### [ENTRIES SHOWN]
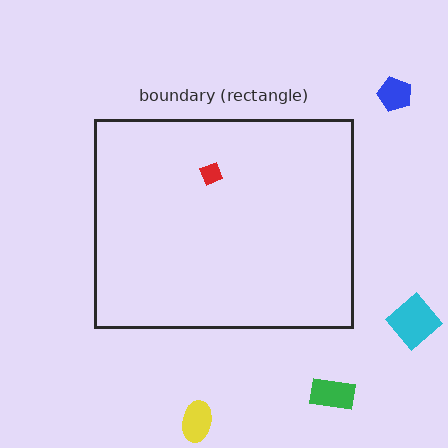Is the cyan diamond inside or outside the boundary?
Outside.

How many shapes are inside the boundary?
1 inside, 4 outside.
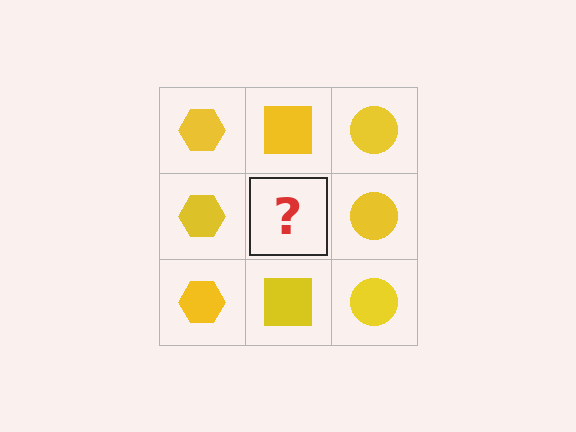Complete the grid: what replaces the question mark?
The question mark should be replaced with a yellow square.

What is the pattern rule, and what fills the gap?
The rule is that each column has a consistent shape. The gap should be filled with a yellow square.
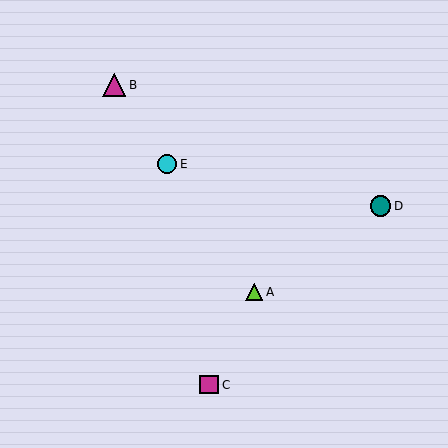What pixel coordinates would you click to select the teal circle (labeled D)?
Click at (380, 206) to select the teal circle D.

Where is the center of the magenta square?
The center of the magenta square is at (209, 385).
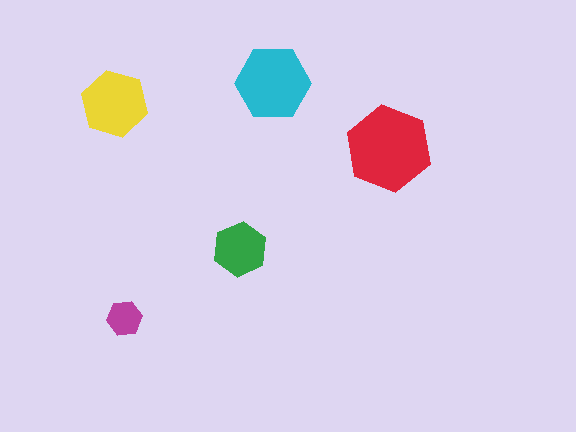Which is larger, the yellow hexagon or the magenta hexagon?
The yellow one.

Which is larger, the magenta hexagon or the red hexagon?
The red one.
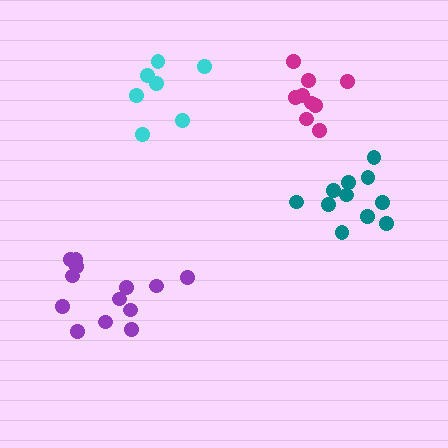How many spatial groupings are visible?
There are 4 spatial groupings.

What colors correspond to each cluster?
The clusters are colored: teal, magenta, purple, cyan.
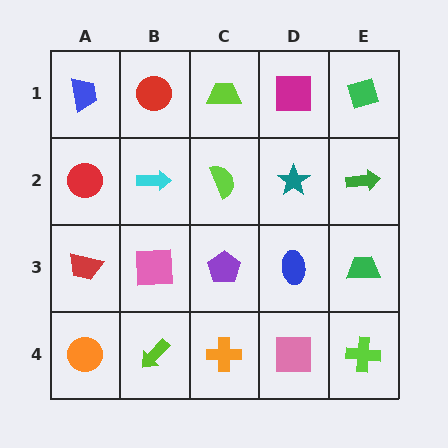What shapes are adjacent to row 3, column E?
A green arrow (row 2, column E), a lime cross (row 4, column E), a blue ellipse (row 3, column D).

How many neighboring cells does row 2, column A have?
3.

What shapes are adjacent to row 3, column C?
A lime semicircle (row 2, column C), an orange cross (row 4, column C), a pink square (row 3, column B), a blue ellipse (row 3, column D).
---
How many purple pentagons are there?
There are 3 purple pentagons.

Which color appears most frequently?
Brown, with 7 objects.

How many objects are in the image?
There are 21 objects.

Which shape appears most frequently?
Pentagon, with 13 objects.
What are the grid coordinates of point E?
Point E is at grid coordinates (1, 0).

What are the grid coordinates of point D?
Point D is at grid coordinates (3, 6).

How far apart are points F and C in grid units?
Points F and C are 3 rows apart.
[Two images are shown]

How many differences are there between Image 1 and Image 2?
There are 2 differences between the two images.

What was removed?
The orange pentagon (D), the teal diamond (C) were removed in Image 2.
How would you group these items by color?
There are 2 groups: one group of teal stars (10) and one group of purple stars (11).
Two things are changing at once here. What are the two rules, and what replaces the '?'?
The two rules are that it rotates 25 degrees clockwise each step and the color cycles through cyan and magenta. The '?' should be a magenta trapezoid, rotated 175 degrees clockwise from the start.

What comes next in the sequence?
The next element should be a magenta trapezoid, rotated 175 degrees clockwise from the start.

### [WHAT TO PRODUCE]
Repeat, word for word, the lines above between the line holding "What are the grid coordinates of point D?" and the line holding "[Two images are shown]", inclusive; omit everything else.

### [EXPECTED ANSWER]
What are the grid coordinates of point D?
Point D is at grid coordinates (3, 6).

How far apart are points F and C in grid units?
Points F and C are 3 rows apart.
[Two images are shown]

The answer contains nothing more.